▸ **Records for this exercise**

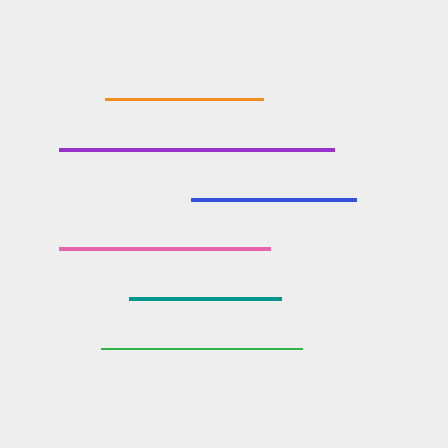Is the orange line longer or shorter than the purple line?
The purple line is longer than the orange line.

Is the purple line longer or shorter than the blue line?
The purple line is longer than the blue line.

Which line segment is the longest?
The purple line is the longest at approximately 275 pixels.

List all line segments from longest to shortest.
From longest to shortest: purple, pink and green (about equal), blue, orange and teal (about equal).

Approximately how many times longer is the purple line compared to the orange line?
The purple line is approximately 1.7 times the length of the orange line.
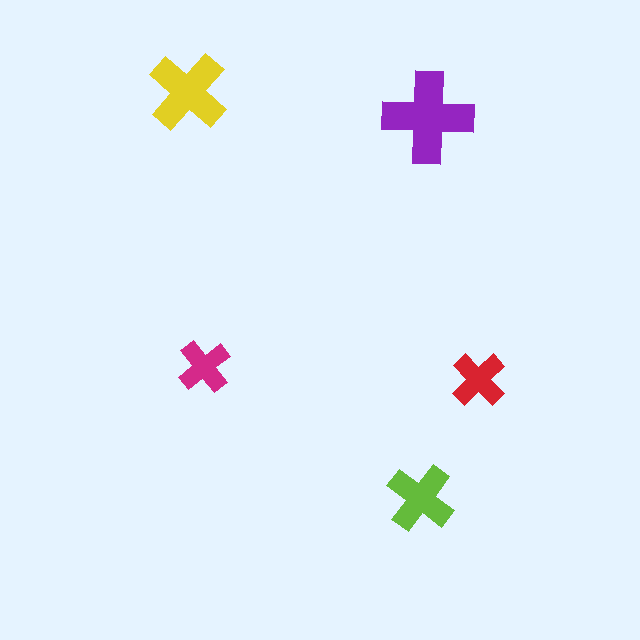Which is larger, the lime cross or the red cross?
The lime one.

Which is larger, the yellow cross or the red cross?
The yellow one.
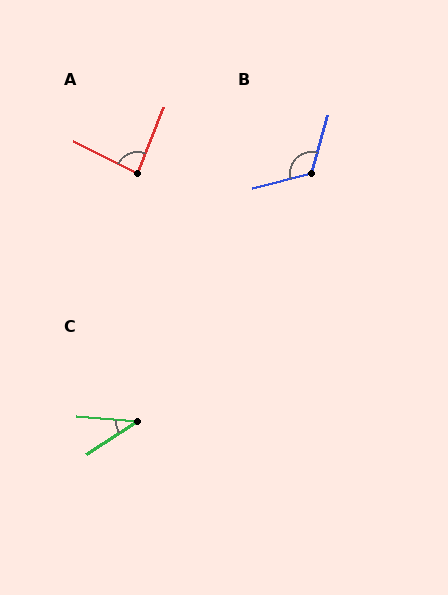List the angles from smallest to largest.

▸ **Exercise**
Quote the data exactly, leaving every image out of the copy.

▸ **Solution below**
Is the orange line longer or shorter than the purple line?
The purple line is longer than the orange line.

Is the purple line longer or shorter than the blue line?
The purple line is longer than the blue line.

Which line segment is the longest?
The purple line is the longest at approximately 275 pixels.

List all line segments from longest to shortest.
From longest to shortest: purple, pink and green (about equal), blue, orange and teal (about equal).

Approximately how many times longer is the purple line compared to the orange line?
The purple line is approximately 1.7 times the length of the orange line.
Which is larger, the lime cross or the red cross?
The lime one.

Which is larger, the yellow cross or the red cross?
The yellow one.
List the angles from smallest to largest.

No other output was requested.